THE DATA:
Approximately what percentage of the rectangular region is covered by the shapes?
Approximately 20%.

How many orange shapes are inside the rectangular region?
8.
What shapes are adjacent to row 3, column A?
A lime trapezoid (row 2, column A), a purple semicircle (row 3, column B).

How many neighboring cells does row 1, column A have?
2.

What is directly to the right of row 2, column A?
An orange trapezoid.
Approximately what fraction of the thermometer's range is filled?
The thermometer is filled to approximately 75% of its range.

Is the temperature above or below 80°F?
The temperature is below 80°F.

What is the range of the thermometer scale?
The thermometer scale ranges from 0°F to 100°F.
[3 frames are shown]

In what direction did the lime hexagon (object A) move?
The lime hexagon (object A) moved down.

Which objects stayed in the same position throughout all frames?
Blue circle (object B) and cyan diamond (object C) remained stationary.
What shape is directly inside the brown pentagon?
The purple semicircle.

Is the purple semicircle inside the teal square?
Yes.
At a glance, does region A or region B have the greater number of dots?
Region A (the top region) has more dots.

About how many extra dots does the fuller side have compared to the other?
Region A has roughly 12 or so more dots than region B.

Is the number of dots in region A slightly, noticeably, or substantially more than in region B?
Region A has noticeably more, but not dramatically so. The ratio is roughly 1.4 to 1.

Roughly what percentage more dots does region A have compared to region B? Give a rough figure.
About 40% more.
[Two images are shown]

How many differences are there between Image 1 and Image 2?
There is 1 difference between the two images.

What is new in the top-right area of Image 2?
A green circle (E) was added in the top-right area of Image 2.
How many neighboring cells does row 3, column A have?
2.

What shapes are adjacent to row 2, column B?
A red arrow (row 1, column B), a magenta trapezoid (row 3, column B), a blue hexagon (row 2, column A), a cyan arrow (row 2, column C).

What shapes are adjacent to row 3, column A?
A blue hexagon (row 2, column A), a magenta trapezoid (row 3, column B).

---

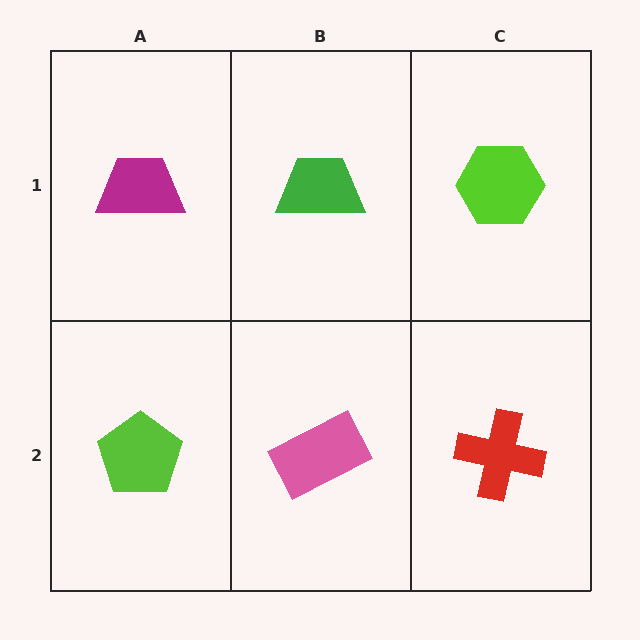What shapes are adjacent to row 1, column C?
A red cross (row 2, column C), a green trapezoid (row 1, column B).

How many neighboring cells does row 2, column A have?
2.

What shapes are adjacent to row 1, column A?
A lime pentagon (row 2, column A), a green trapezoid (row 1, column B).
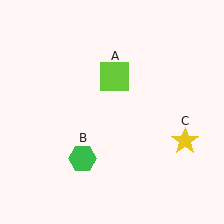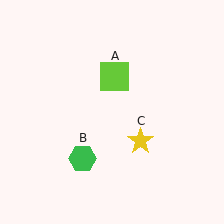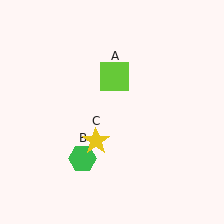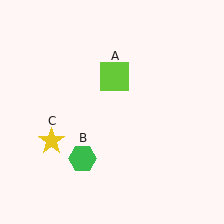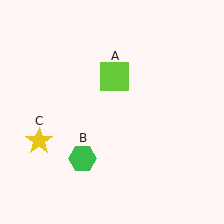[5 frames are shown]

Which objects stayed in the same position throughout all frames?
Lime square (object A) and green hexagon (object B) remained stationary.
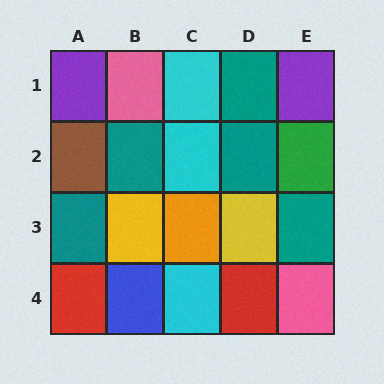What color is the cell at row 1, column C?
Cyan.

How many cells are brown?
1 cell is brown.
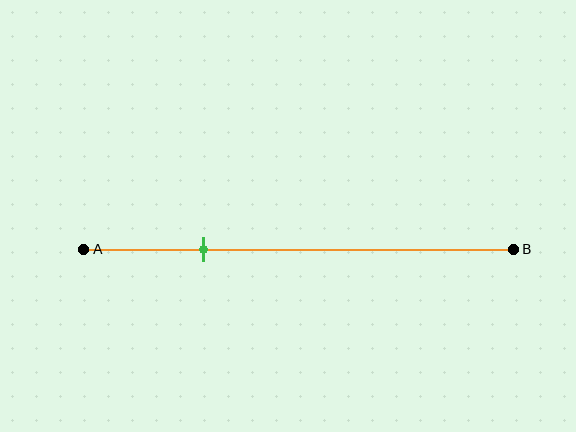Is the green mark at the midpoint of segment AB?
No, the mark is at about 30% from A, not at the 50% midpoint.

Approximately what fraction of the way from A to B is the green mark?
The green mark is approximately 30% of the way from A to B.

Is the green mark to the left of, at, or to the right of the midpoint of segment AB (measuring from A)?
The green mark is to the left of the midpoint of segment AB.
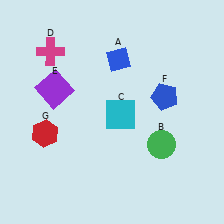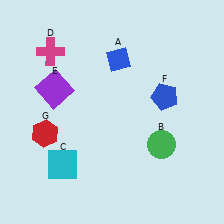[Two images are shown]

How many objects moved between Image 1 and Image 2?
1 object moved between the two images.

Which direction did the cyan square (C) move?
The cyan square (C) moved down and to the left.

ACTIVITY: From the data above, output only the lines between the line containing "Approximately what percentage" and the line containing "[3 frames are shown]", inclusive, exactly as written.

SOLUTION TO THE PROBLEM:
Approximately what percentage of the rectangular region is covered by the shapes?
Approximately 20%.

How many orange shapes are inside the rectangular region?
8.
What shapes are adjacent to row 3, column A?
A lime trapezoid (row 2, column A), a purple semicircle (row 3, column B).

How many neighboring cells does row 1, column A have?
2.

What is directly to the right of row 2, column A?
An orange trapezoid.
Approximately what fraction of the thermometer's range is filled?
The thermometer is filled to approximately 75% of its range.

Is the temperature above or below 80°F?
The temperature is below 80°F.

What is the range of the thermometer scale?
The thermometer scale ranges from 0°F to 100°F.
[3 frames are shown]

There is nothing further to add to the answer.